**AIM:** Pictures excluded, retype the lines from the one containing "What is at row 2, column 1?" through the last line of the data below, both included.
· · ·
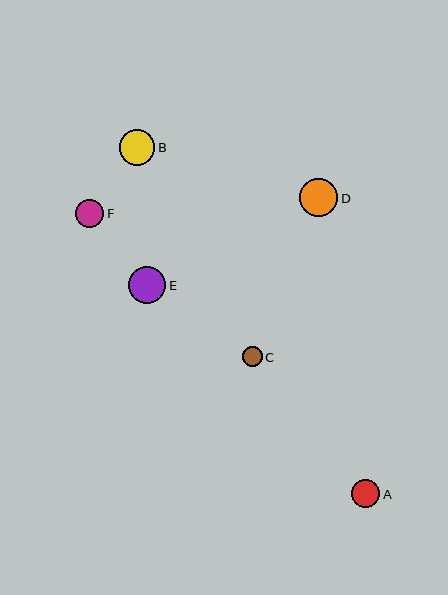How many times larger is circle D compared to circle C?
Circle D is approximately 1.9 times the size of circle C.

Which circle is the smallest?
Circle C is the smallest with a size of approximately 20 pixels.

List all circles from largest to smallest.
From largest to smallest: D, E, B, A, F, C.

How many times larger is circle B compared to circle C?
Circle B is approximately 1.7 times the size of circle C.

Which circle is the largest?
Circle D is the largest with a size of approximately 38 pixels.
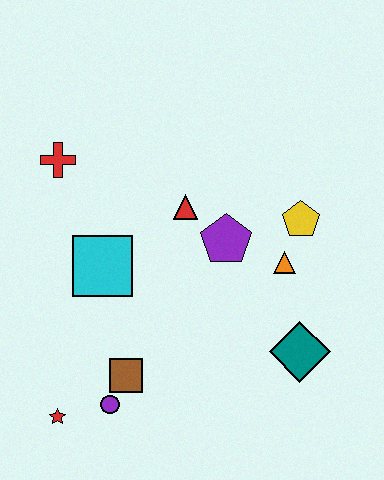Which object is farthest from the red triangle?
The red star is farthest from the red triangle.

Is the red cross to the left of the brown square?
Yes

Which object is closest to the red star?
The purple circle is closest to the red star.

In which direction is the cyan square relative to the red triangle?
The cyan square is to the left of the red triangle.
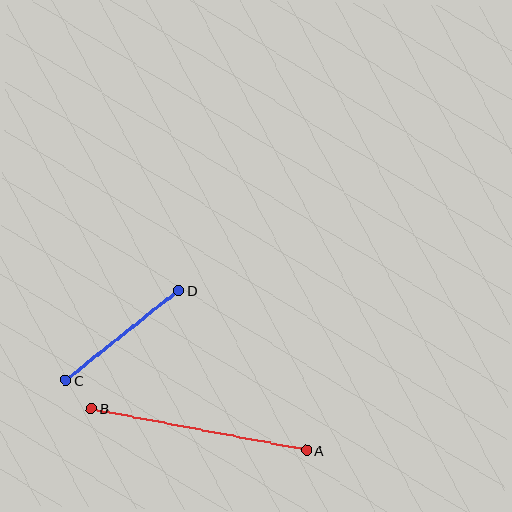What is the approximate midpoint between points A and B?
The midpoint is at approximately (199, 429) pixels.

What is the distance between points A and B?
The distance is approximately 219 pixels.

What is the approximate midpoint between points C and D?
The midpoint is at approximately (122, 335) pixels.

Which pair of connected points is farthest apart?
Points A and B are farthest apart.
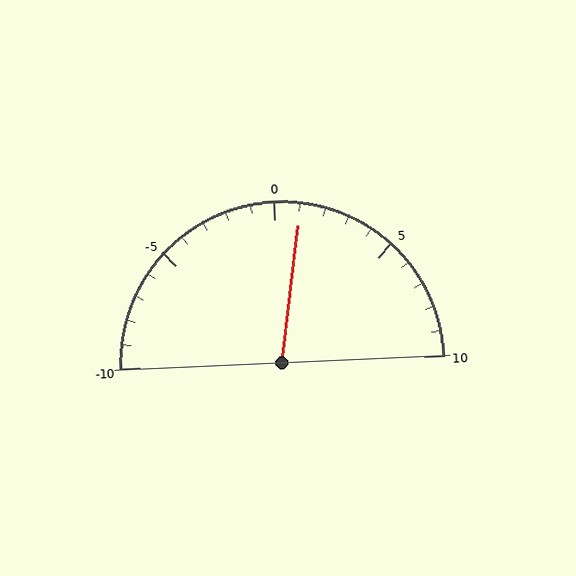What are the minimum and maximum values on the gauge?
The gauge ranges from -10 to 10.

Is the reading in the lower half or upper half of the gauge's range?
The reading is in the upper half of the range (-10 to 10).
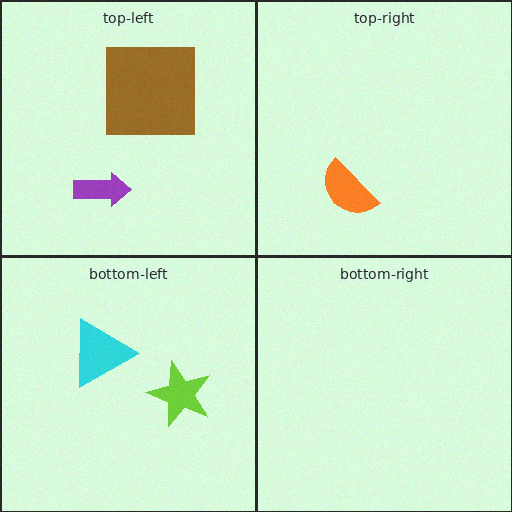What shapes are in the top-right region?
The orange semicircle.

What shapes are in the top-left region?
The brown square, the purple arrow.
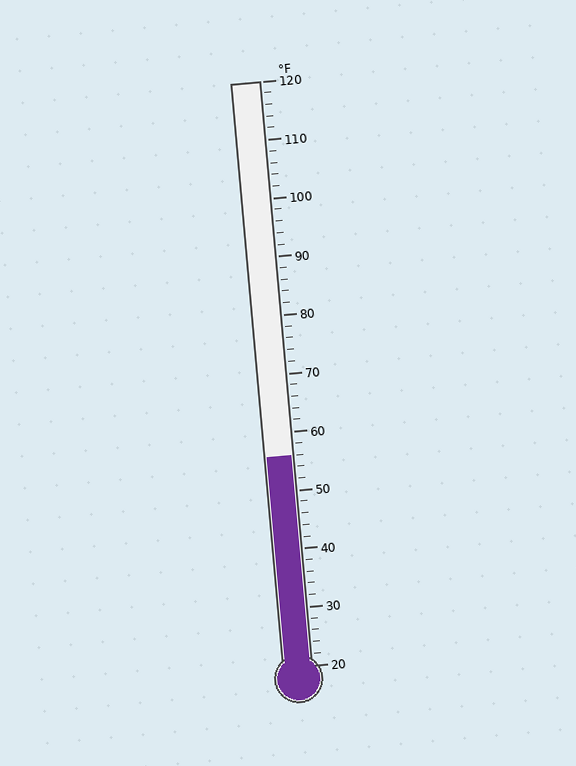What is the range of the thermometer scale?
The thermometer scale ranges from 20°F to 120°F.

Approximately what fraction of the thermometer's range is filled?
The thermometer is filled to approximately 35% of its range.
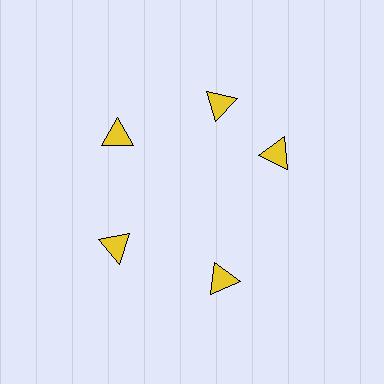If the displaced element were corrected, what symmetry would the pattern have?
It would have 5-fold rotational symmetry — the pattern would map onto itself every 72 degrees.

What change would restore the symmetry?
The symmetry would be restored by rotating it back into even spacing with its neighbors so that all 5 triangles sit at equal angles and equal distance from the center.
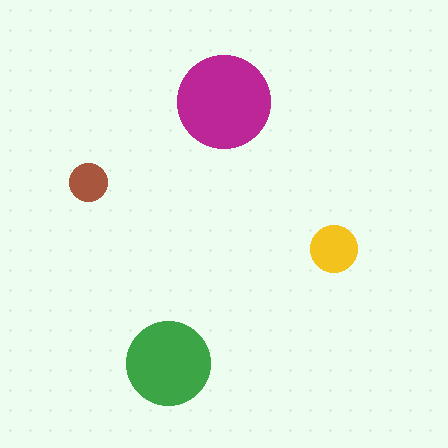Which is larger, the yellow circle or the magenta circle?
The magenta one.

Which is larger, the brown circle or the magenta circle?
The magenta one.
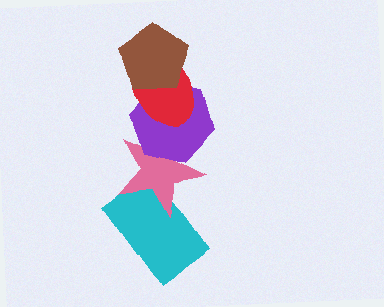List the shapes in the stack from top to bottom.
From top to bottom: the brown pentagon, the red ellipse, the purple hexagon, the pink star, the cyan rectangle.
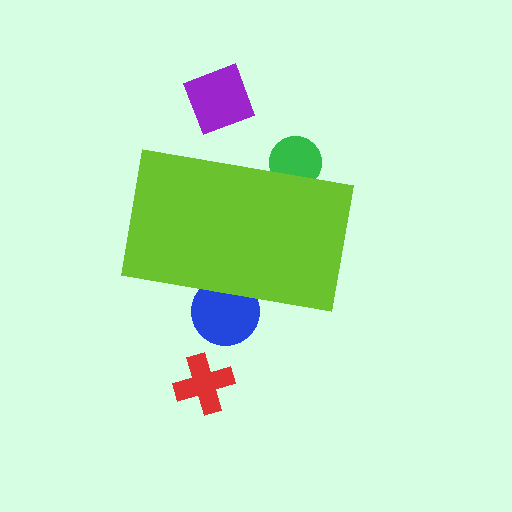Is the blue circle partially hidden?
Yes, the blue circle is partially hidden behind the lime rectangle.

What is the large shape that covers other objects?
A lime rectangle.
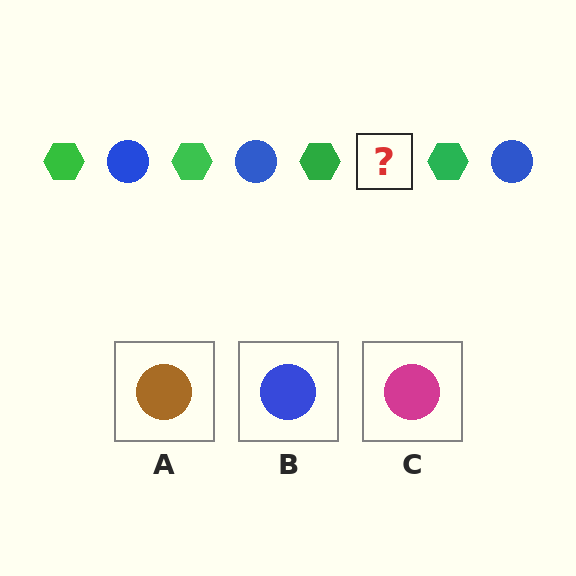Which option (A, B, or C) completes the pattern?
B.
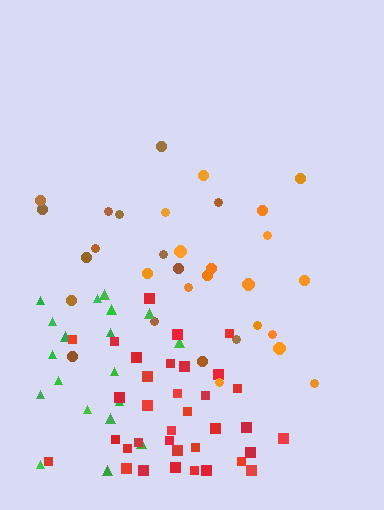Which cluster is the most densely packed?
Red.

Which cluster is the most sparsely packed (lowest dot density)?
Brown.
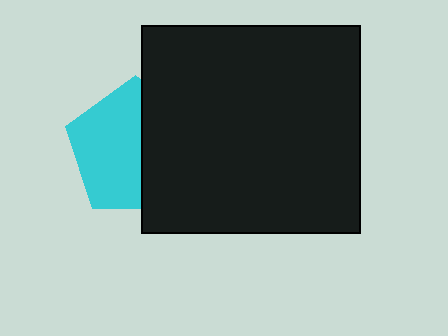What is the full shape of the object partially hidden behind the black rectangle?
The partially hidden object is a cyan pentagon.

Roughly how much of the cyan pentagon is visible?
About half of it is visible (roughly 56%).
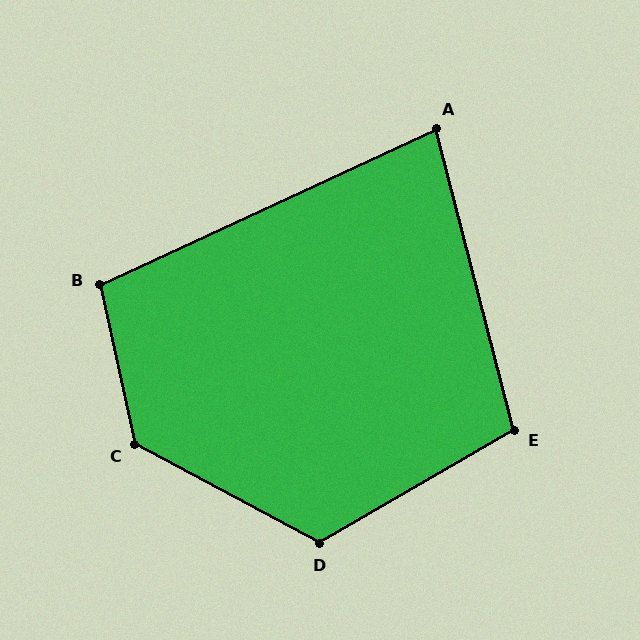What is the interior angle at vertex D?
Approximately 122 degrees (obtuse).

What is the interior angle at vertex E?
Approximately 106 degrees (obtuse).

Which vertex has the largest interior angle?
C, at approximately 131 degrees.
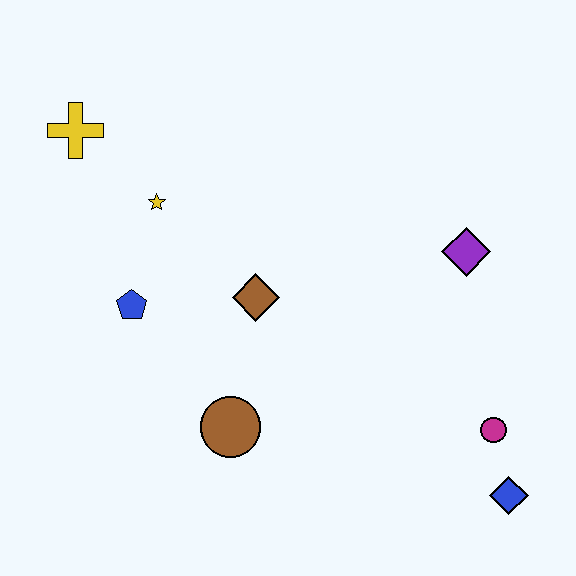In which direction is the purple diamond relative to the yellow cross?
The purple diamond is to the right of the yellow cross.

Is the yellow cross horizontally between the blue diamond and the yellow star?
No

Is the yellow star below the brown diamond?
No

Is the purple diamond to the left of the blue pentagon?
No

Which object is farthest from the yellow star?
The blue diamond is farthest from the yellow star.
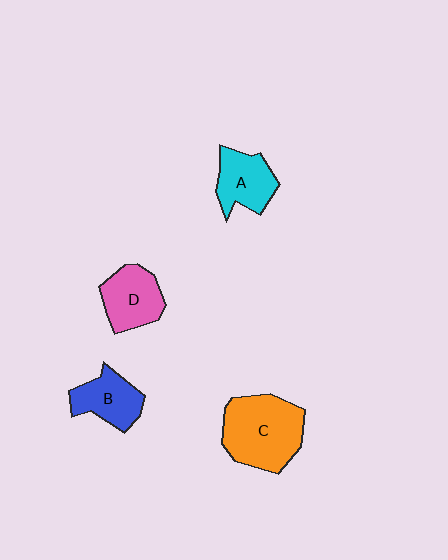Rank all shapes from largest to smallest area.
From largest to smallest: C (orange), D (pink), A (cyan), B (blue).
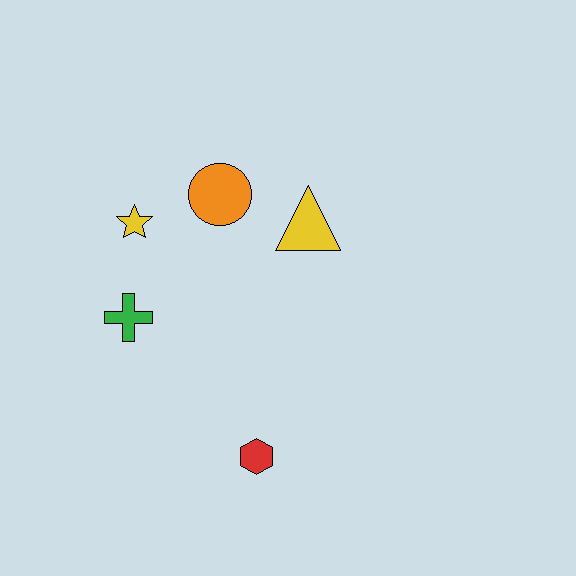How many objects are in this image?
There are 5 objects.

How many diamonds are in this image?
There are no diamonds.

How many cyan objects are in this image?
There are no cyan objects.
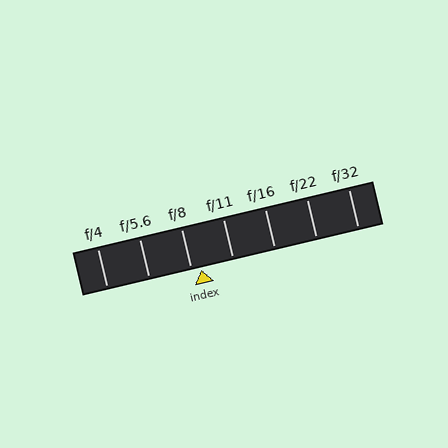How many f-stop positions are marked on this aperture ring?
There are 7 f-stop positions marked.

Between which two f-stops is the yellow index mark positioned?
The index mark is between f/8 and f/11.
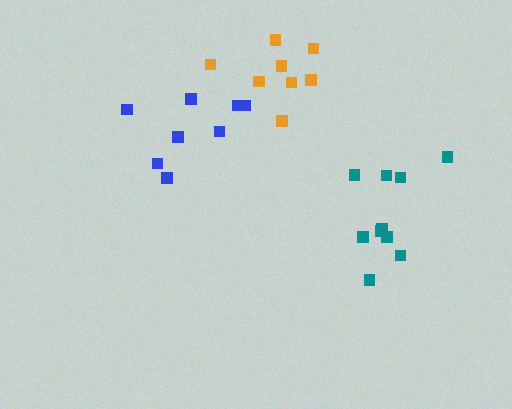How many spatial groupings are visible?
There are 3 spatial groupings.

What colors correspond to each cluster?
The clusters are colored: teal, blue, orange.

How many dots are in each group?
Group 1: 10 dots, Group 2: 8 dots, Group 3: 8 dots (26 total).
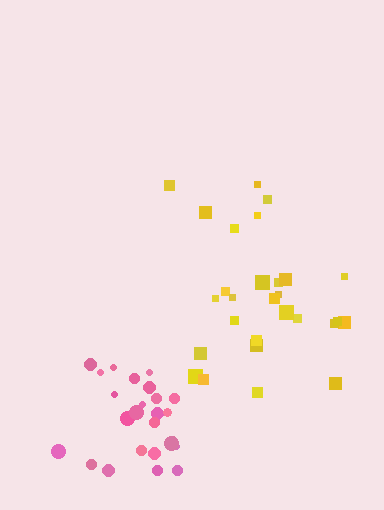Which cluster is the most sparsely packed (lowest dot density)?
Yellow.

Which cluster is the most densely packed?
Pink.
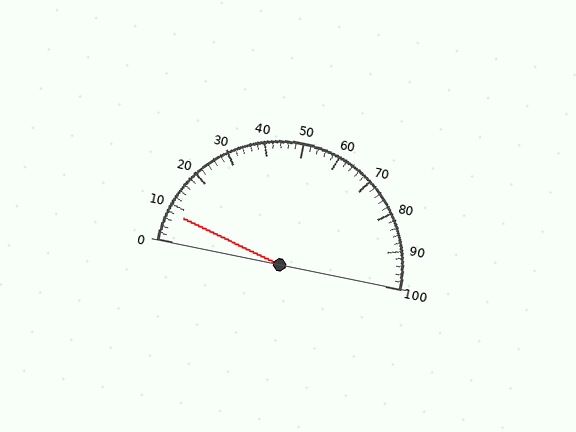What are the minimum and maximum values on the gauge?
The gauge ranges from 0 to 100.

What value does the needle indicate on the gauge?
The needle indicates approximately 8.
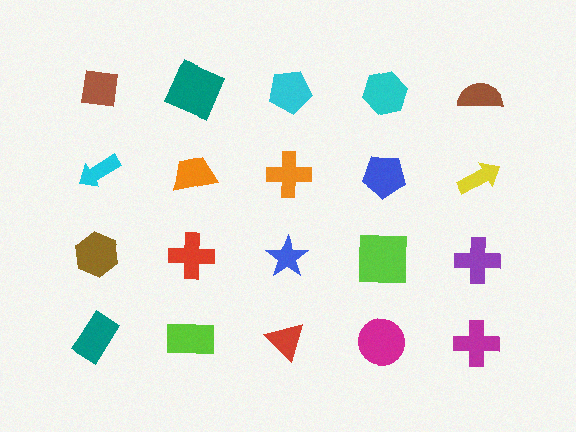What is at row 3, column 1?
A brown hexagon.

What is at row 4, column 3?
A red triangle.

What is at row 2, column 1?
A cyan arrow.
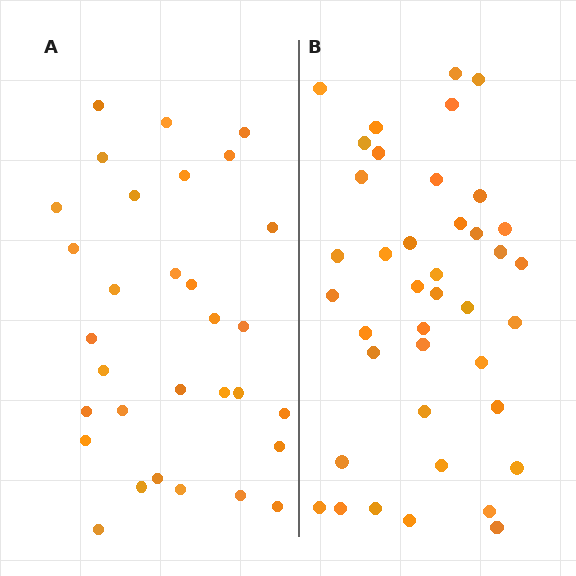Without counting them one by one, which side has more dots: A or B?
Region B (the right region) has more dots.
· · ·
**REPLY TO THE EXERCISE:**
What is at row 2, column 1?
A cyan arrow.
Without counting them one by one, which side has more dots: A or B?
Region B (the right region) has more dots.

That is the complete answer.